- DIRECTIONS FOR THIS TASK: Quote word for word from the line holding "What shapes are adjacent to row 2, column C?" to the last line below, including both, and omit any pictures.

- ENTRIES PROVIDED:

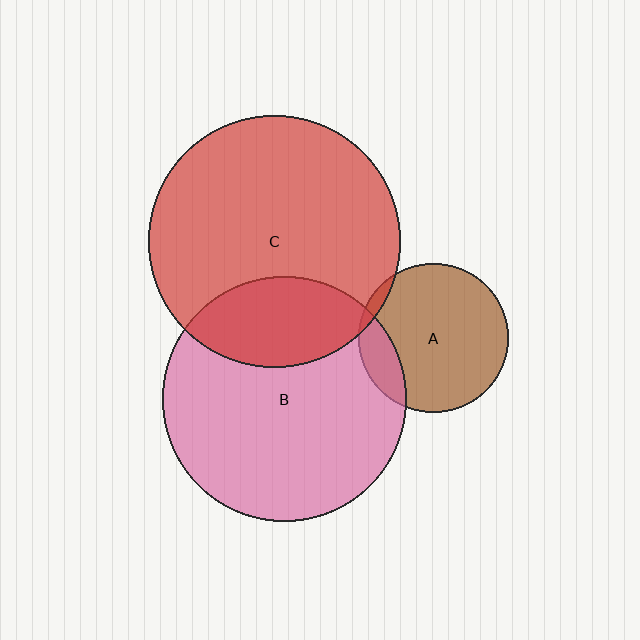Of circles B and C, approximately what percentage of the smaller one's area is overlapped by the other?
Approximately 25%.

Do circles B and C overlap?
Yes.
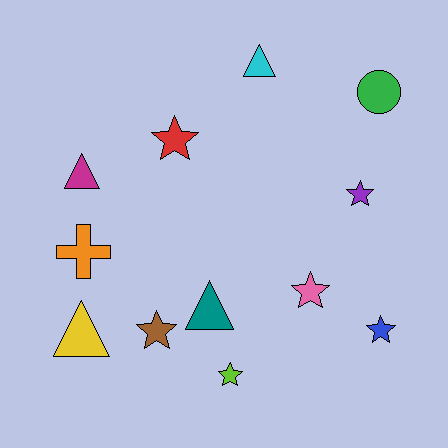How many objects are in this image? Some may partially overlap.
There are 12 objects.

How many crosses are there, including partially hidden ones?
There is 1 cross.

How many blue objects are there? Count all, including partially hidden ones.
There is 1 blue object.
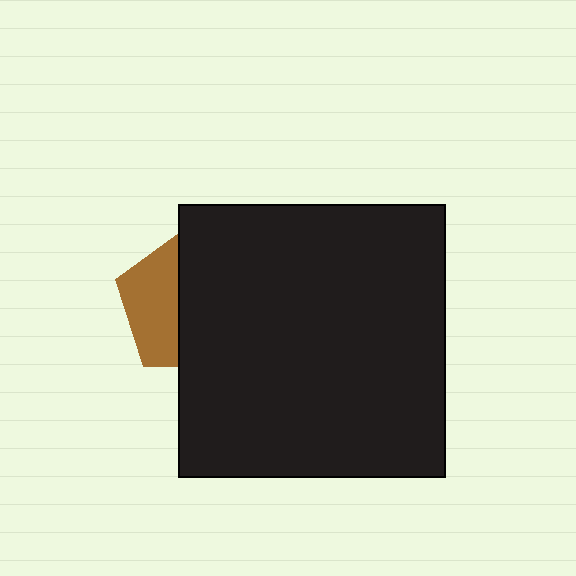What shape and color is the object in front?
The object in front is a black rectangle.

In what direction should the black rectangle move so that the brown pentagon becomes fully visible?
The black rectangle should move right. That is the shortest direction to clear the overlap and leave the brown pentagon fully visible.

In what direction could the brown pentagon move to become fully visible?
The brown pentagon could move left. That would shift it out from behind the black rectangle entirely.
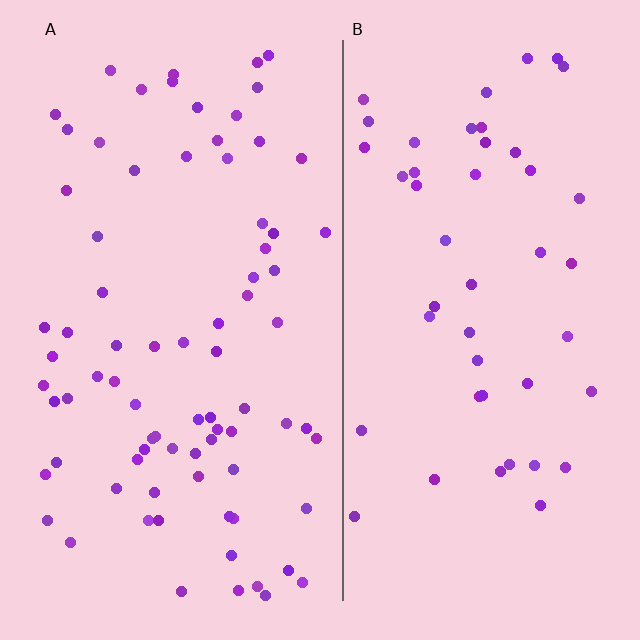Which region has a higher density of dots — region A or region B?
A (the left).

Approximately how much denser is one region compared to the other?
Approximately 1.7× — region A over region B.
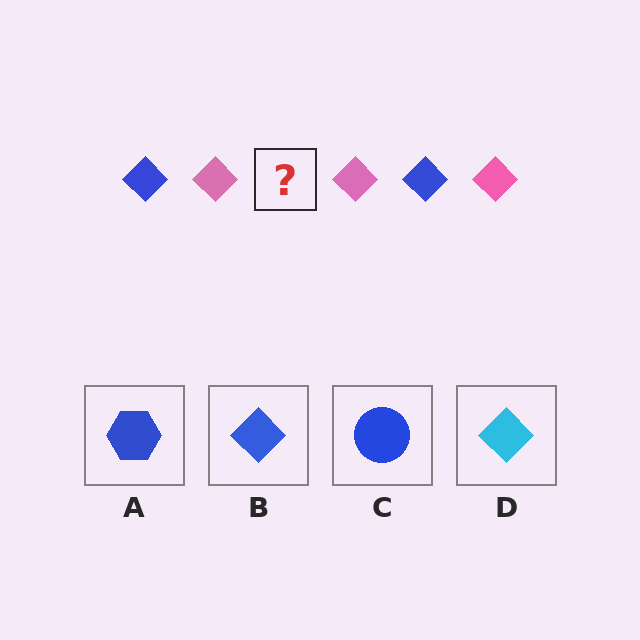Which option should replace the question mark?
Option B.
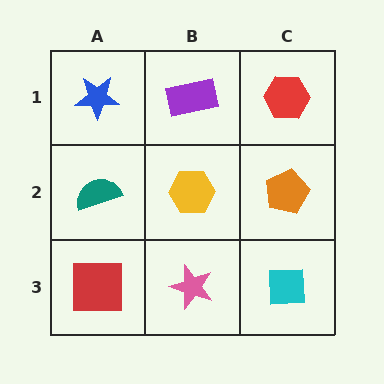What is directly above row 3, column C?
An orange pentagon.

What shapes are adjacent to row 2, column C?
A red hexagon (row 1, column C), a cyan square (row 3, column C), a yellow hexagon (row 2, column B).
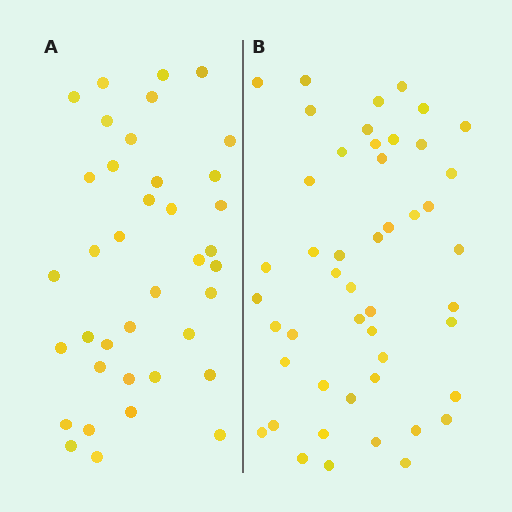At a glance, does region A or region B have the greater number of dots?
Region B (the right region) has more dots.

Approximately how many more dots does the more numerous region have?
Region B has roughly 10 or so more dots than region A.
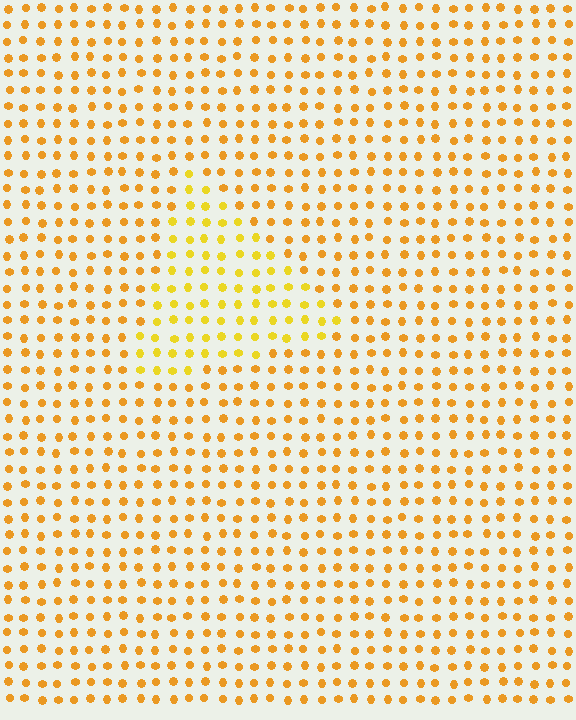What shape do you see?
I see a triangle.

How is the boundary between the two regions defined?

- OUTPUT OF THE TASK:
What shapes are adjacent to row 2, column C?
A red hexagon (row 1, column C), a cyan square (row 3, column C), a yellow hexagon (row 2, column B).
At a glance, does region A or region B have the greater number of dots?
Region B (the right region) has more dots.

Approximately how many more dots does the more numerous region have?
Region B has roughly 10 or so more dots than region A.
What shape do you see?
I see a triangle.

How is the boundary between the two regions defined?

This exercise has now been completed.